- Exercise requirements:
Within the records that follow, restate exactly the lines from the line with "Is the green triangle partially hidden?" down to the line with "What is new in the top-left area of Image 2?", including both. Omit the pictures.

- Records for the task:
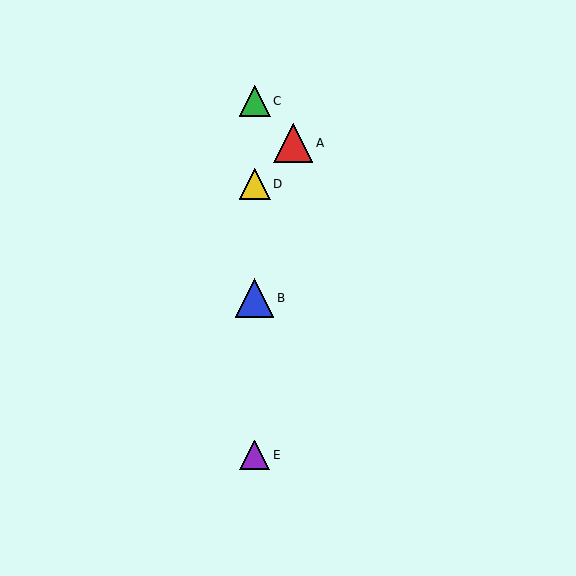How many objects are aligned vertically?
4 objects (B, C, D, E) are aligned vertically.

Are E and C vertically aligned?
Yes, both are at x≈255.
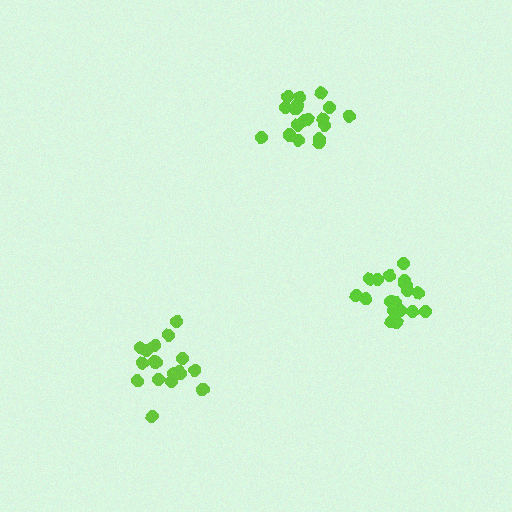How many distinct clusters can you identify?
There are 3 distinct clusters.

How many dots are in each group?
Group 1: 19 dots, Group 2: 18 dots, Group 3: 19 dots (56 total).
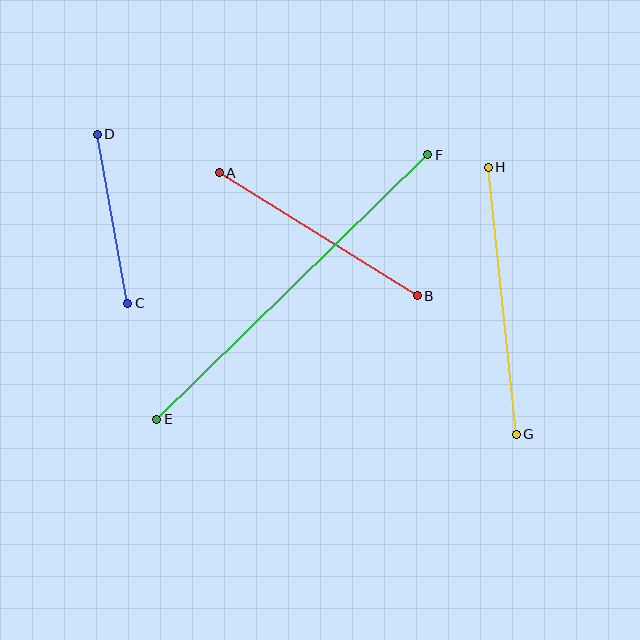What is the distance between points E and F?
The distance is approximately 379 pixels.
* * *
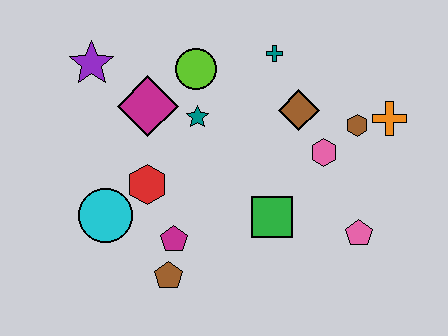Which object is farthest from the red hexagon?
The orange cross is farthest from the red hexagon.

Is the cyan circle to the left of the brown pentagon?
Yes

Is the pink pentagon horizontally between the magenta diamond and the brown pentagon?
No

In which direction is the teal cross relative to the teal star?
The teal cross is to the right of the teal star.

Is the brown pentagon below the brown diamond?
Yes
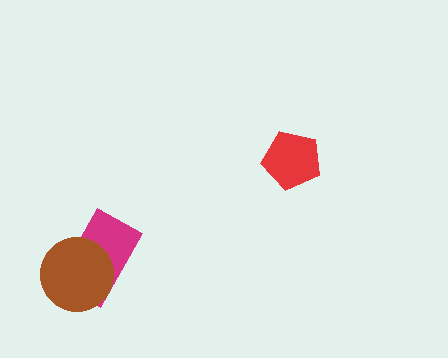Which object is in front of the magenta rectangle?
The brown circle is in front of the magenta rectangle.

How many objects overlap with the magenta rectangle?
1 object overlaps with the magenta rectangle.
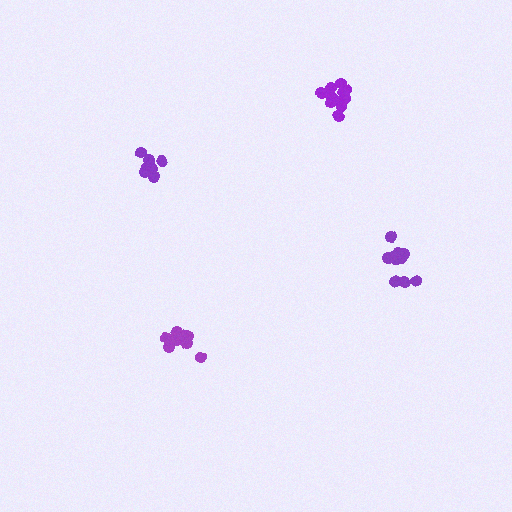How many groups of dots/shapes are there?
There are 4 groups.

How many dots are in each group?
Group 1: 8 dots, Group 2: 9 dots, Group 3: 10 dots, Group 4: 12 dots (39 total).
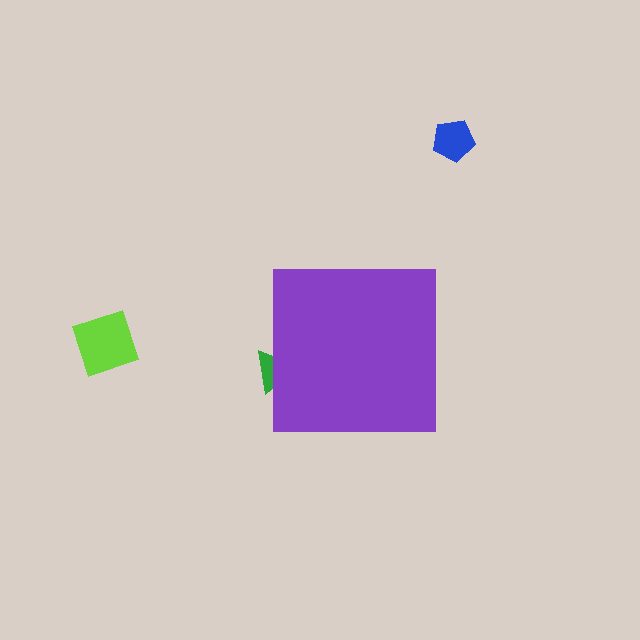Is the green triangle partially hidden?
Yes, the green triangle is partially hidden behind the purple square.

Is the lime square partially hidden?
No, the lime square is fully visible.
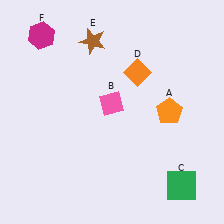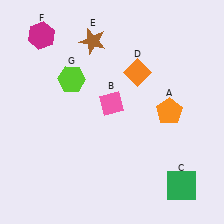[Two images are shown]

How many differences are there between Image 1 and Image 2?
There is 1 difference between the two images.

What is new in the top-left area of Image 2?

- Full solution:
Is the green triangle partially hidden?
Yes, the green triangle is partially hidden behind the purple square.

Is the lime square partially hidden?
No, the lime square is fully visible.
[Two images are shown]

How many differences are there between Image 1 and Image 2?
There is 1 difference between the two images.

What is new in the top-left area of Image 2?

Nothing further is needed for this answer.